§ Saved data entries
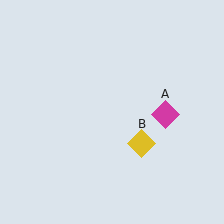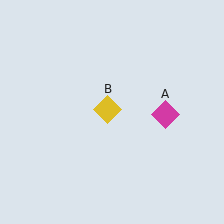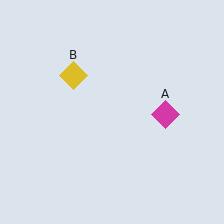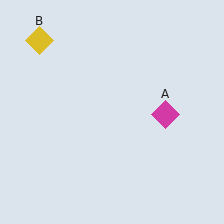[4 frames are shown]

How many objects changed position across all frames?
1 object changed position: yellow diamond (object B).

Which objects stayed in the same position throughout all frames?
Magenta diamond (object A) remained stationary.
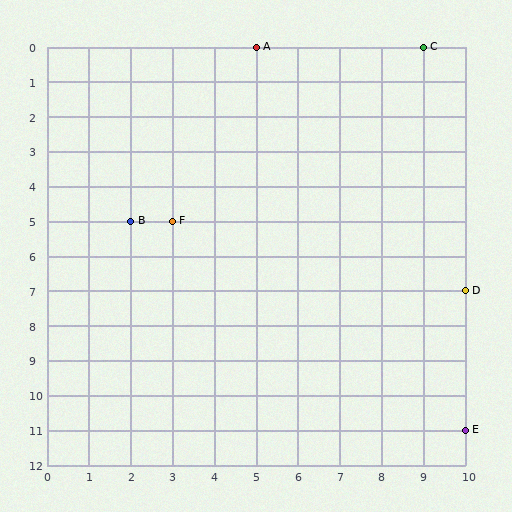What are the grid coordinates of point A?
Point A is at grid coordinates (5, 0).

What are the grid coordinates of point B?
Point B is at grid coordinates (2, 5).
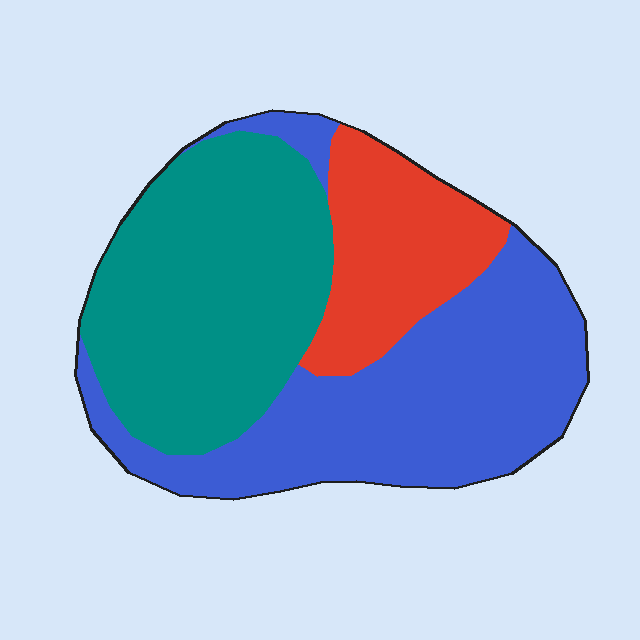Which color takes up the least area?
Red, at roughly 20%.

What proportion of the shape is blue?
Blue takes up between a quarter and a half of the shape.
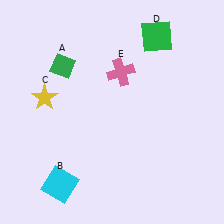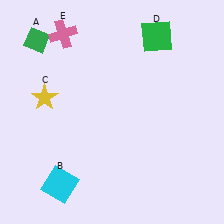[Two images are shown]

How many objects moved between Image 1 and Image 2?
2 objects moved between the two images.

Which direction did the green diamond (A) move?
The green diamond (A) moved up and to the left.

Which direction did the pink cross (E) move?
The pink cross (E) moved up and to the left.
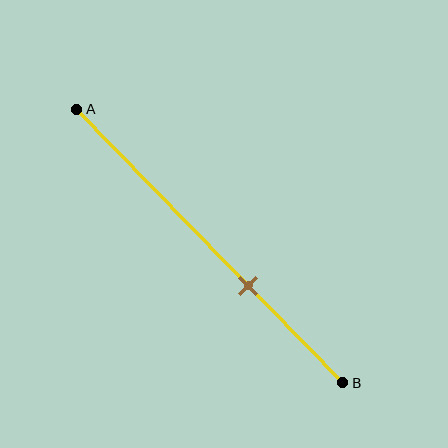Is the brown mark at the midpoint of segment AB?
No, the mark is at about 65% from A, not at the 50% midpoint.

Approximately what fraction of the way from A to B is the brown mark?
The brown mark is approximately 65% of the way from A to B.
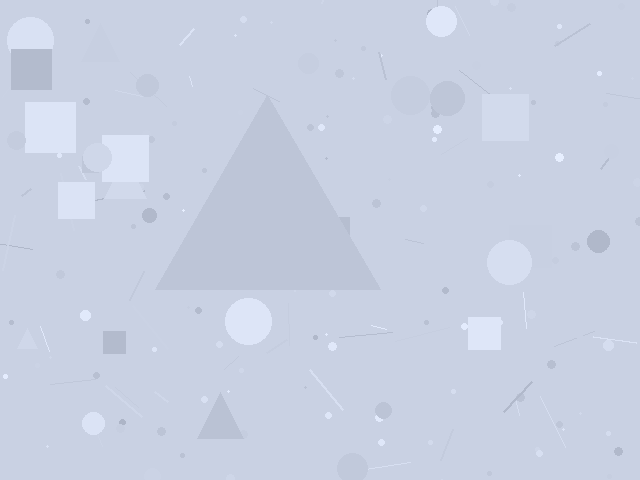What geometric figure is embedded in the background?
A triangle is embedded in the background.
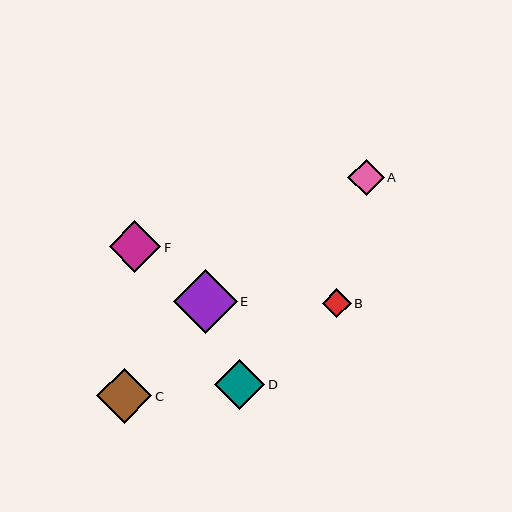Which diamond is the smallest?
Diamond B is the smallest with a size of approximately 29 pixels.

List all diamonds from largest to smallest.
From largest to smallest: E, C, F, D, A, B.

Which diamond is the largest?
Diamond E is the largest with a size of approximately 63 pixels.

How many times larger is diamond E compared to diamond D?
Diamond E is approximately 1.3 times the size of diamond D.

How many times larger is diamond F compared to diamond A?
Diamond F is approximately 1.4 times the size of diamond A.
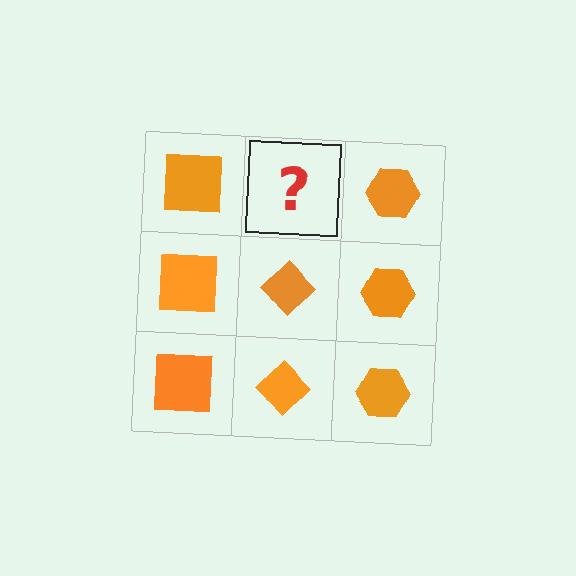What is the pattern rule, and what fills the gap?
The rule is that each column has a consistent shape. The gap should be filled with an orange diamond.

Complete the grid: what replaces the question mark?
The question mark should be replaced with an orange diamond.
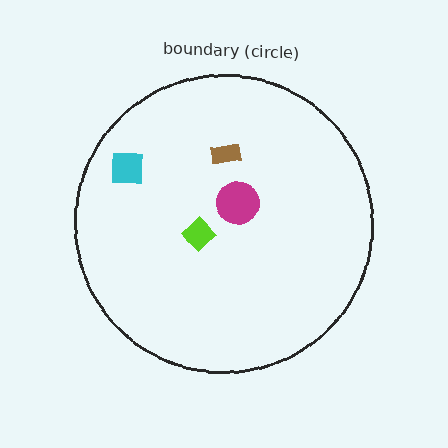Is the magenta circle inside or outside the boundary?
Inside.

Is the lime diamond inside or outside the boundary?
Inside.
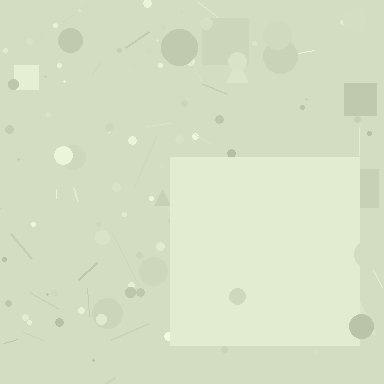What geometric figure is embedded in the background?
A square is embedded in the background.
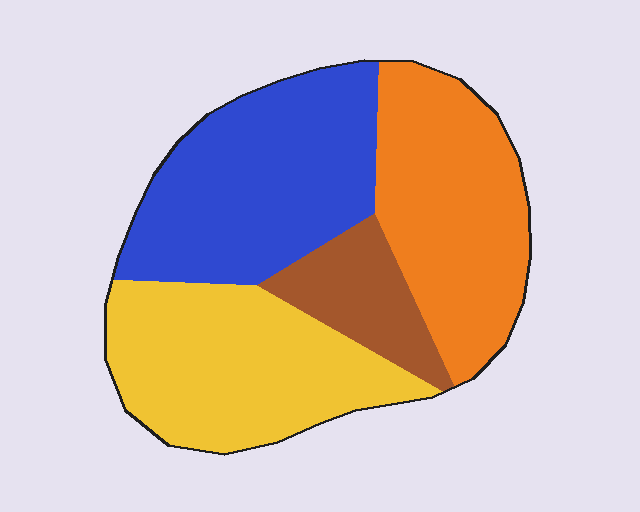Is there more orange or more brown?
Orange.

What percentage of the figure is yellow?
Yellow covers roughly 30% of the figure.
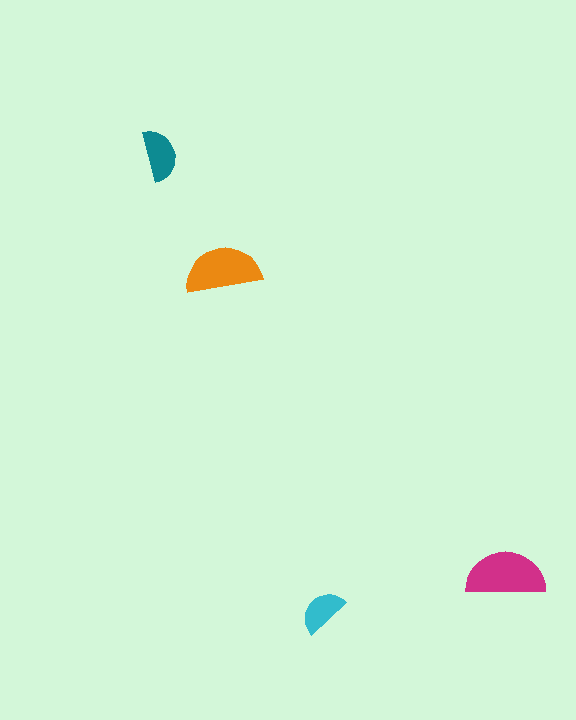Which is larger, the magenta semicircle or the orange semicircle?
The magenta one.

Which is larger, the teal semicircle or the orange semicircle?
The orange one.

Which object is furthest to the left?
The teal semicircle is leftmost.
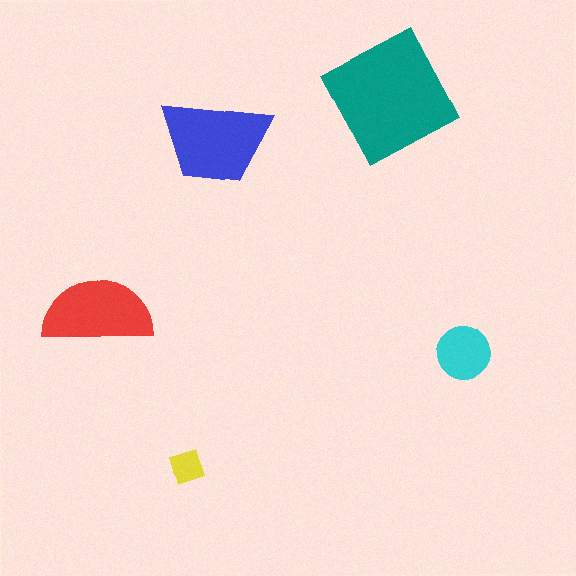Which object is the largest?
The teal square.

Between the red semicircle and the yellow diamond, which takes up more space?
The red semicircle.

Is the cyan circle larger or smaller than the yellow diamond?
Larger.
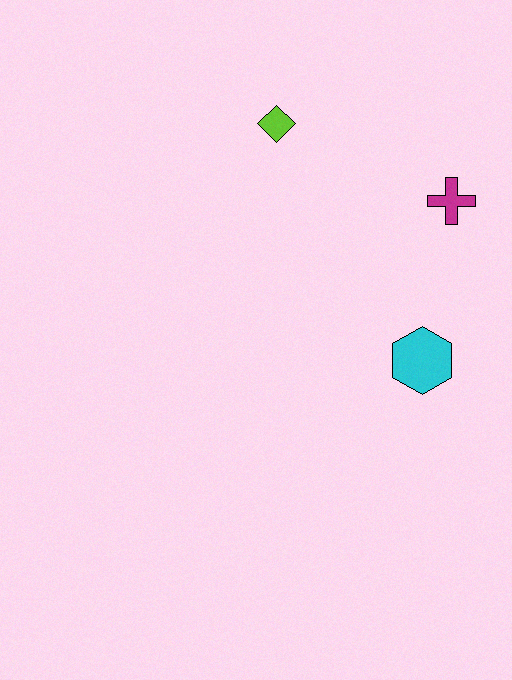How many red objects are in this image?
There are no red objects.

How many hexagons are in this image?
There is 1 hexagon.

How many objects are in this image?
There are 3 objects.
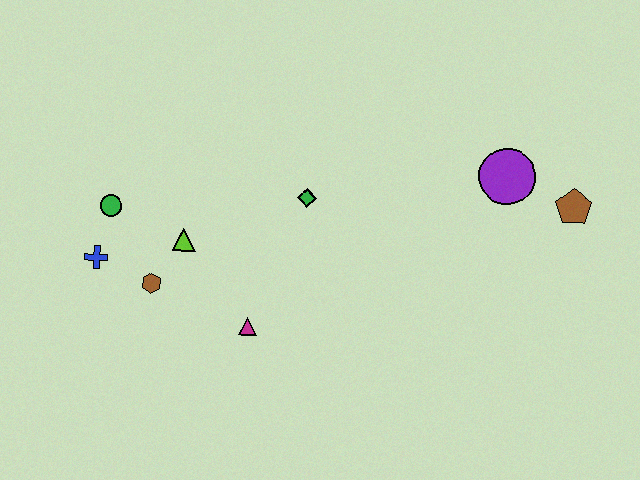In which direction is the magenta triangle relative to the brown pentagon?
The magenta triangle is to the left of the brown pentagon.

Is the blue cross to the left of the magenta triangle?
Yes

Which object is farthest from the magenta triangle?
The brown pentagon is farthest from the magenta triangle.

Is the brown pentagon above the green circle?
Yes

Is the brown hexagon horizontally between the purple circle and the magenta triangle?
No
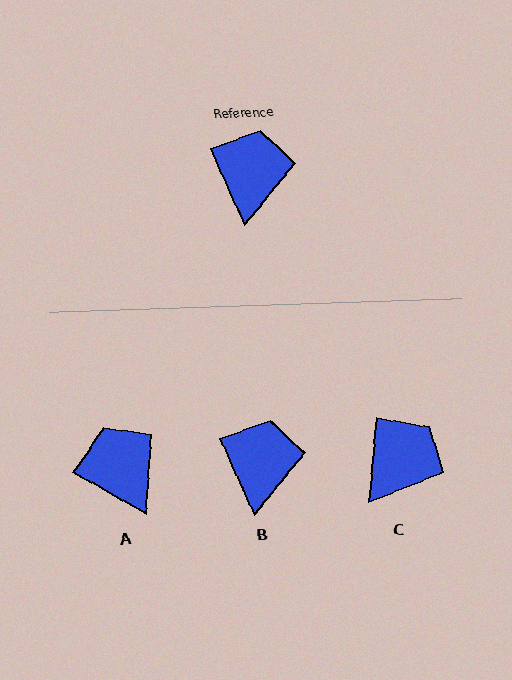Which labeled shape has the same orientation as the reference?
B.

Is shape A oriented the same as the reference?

§ Problem statement
In the records above, find the line containing "How many objects are in this image?". Reproduce it and every line after it through the last line, omitting pictures.

§ Response for this exercise
How many objects are in this image?
There are 3 objects.
In which direction is the magenta triangle relative to the brown pentagon?
The magenta triangle is to the left of the brown pentagon.

Is the blue cross to the left of the magenta triangle?
Yes

Which object is farthest from the magenta triangle?
The brown pentagon is farthest from the magenta triangle.

Is the brown pentagon above the green circle?
Yes

Is the brown hexagon horizontally between the purple circle and the magenta triangle?
No
Which labeled shape has the same orientation as the reference?
B.

Is shape A oriented the same as the reference?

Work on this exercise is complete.